#### Supplied material
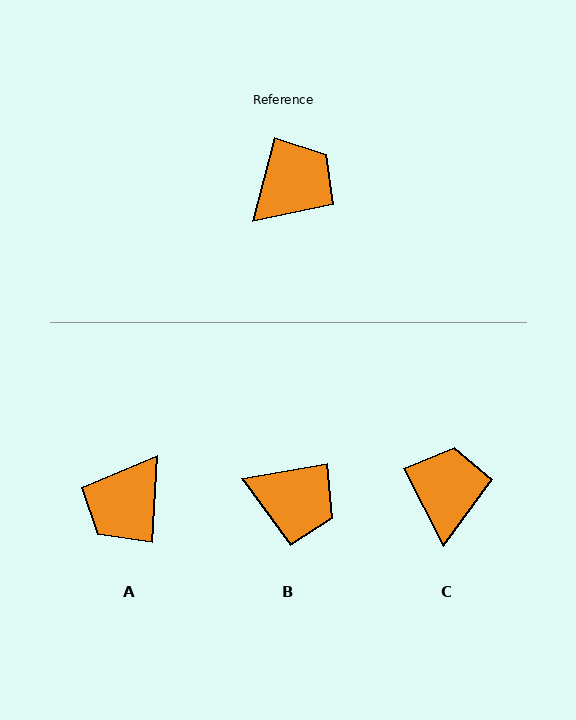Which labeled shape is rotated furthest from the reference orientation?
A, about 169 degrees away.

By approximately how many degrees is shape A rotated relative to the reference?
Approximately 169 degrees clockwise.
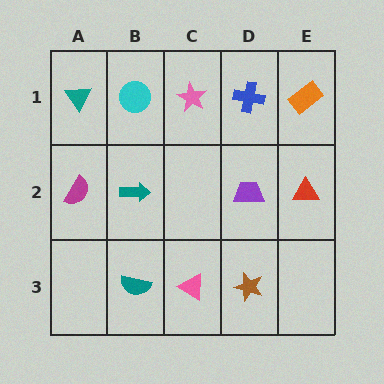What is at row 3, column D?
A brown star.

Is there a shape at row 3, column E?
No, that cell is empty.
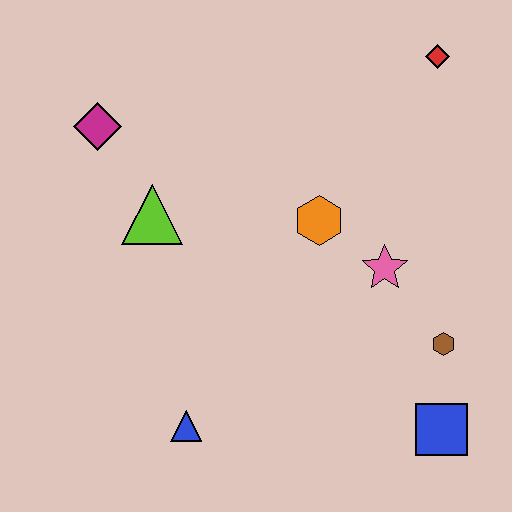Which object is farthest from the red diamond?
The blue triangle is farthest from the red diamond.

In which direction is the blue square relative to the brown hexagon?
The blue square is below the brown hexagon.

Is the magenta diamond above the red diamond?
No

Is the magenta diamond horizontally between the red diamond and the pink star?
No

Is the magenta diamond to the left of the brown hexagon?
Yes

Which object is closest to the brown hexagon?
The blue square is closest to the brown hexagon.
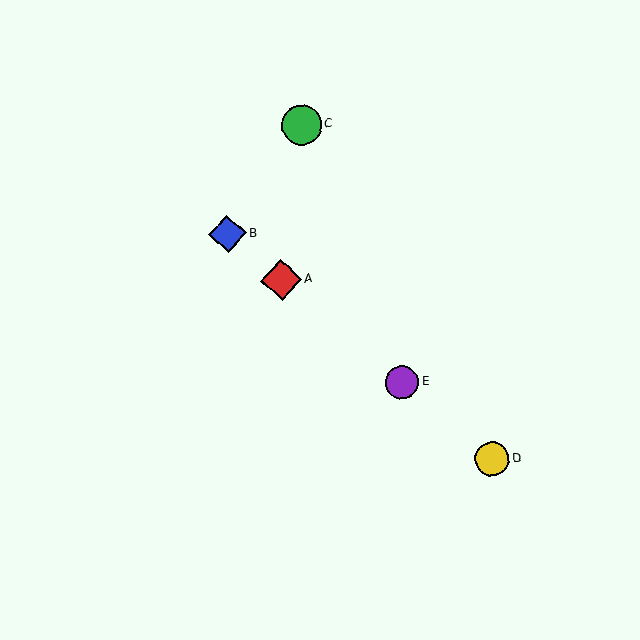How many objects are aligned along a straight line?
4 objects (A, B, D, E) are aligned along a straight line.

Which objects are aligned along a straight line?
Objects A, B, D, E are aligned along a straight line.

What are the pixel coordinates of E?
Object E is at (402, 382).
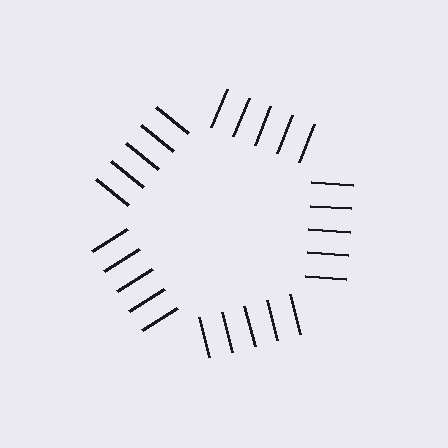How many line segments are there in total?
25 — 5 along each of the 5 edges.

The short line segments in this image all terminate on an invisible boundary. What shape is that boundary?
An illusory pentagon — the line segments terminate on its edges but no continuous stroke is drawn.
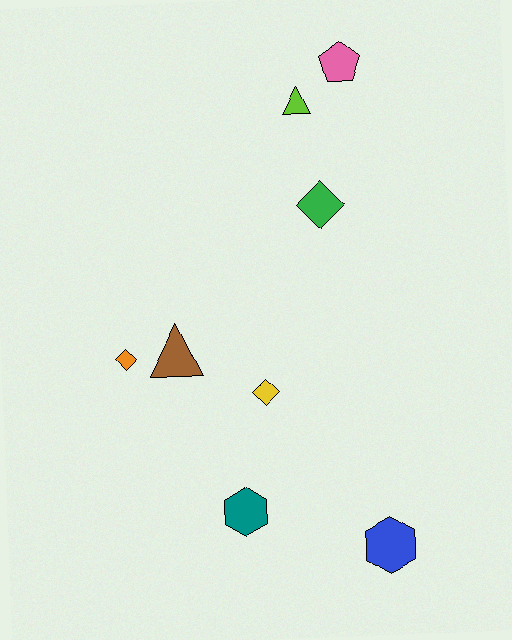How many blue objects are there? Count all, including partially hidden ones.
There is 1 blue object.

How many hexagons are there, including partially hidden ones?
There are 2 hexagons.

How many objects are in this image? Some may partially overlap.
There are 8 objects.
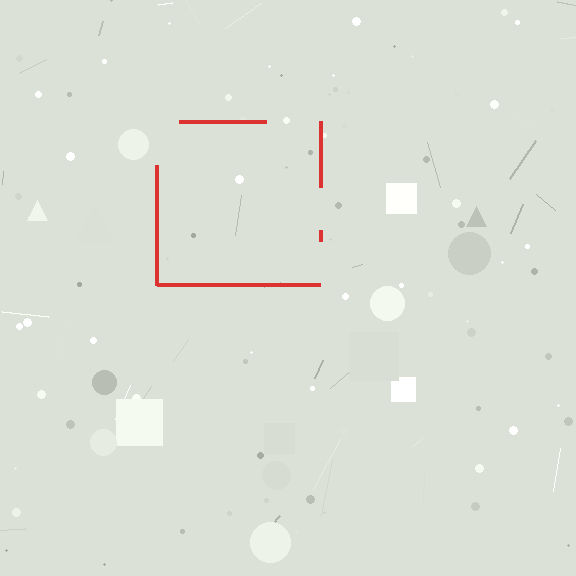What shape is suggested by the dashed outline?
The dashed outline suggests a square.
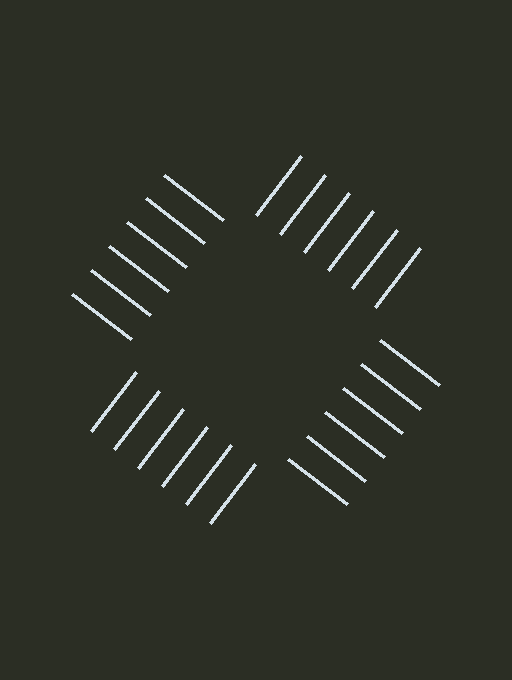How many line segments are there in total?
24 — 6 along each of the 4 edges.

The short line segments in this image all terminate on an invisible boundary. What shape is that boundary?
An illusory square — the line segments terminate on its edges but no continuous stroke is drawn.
########
▶ **Problem requirements**
Transcribe every entry word for word, but omit the pictures.

▶ **Finished exercise**
Which labeled shape is rotated furthest from the reference orientation?
A, about 169 degrees away.

By approximately how many degrees is shape A rotated relative to the reference?
Approximately 169 degrees clockwise.
What is at row 3, column D?
A brown star.

Is there a shape at row 3, column E?
No, that cell is empty.
Which object is farthest from the red diamond?
The blue triangle is farthest from the red diamond.

In which direction is the blue square relative to the brown hexagon?
The blue square is below the brown hexagon.

Is the magenta diamond above the red diamond?
No

Is the magenta diamond horizontally between the red diamond and the pink star?
No

Is the magenta diamond to the left of the brown hexagon?
Yes

Which object is closest to the brown hexagon?
The blue square is closest to the brown hexagon.
How many objects are aligned along a straight line?
4 objects (A, B, D, E) are aligned along a straight line.

Which objects are aligned along a straight line?
Objects A, B, D, E are aligned along a straight line.

What are the pixel coordinates of E?
Object E is at (402, 382).
How many line segments are there in total?
25 — 5 along each of the 5 edges.

The short line segments in this image all terminate on an invisible boundary. What shape is that boundary?
An illusory pentagon — the line segments terminate on its edges but no continuous stroke is drawn.
How many blue objects are there? Count all, including partially hidden ones.
There is 1 blue object.

How many hexagons are there, including partially hidden ones?
There are 2 hexagons.

How many objects are in this image? Some may partially overlap.
There are 8 objects.
What shape is suggested by the dashed outline?
The dashed outline suggests a square.
How many line segments are there in total?
24 — 6 along each of the 4 edges.

The short line segments in this image all terminate on an invisible boundary. What shape is that boundary?
An illusory square — the line segments terminate on its edges but no continuous stroke is drawn.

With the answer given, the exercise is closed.